:: Provided records

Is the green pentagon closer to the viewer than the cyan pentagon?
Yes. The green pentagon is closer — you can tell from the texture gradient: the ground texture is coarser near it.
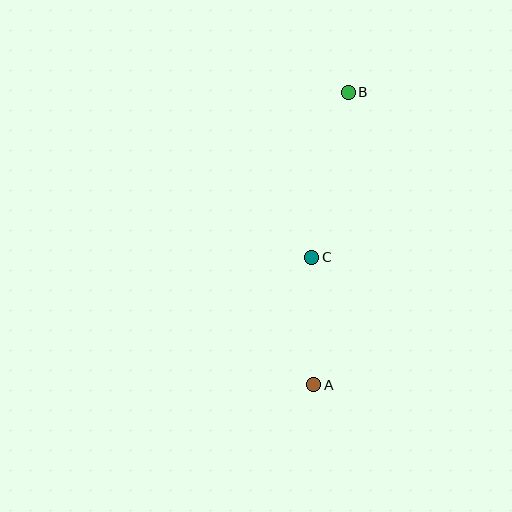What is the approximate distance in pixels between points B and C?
The distance between B and C is approximately 169 pixels.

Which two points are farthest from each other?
Points A and B are farthest from each other.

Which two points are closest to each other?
Points A and C are closest to each other.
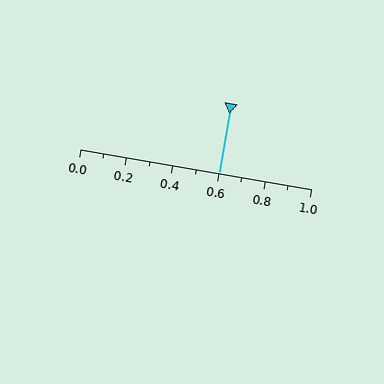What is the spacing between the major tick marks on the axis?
The major ticks are spaced 0.2 apart.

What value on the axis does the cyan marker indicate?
The marker indicates approximately 0.6.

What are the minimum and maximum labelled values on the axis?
The axis runs from 0.0 to 1.0.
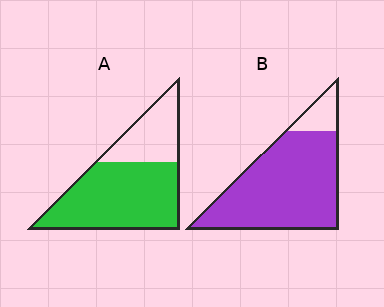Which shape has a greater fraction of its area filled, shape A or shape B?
Shape B.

::::

- _Required work_
Reproduce the records above exactly, leaving out every picture they contain.

- _Exercise output_
Is the green pentagon closer to the viewer than the cyan pentagon?
Yes. The green pentagon is closer — you can tell from the texture gradient: the ground texture is coarser near it.
What is the approximate distance in pixels between points B and C?
The distance between B and C is approximately 169 pixels.

Which two points are farthest from each other?
Points A and B are farthest from each other.

Which two points are closest to each other?
Points A and C are closest to each other.
What is the spacing between the major tick marks on the axis?
The major ticks are spaced 0.2 apart.

What value on the axis does the cyan marker indicate?
The marker indicates approximately 0.6.

What are the minimum and maximum labelled values on the axis?
The axis runs from 0.0 to 1.0.
Which shape has a greater fraction of its area filled, shape A or shape B?
Shape B.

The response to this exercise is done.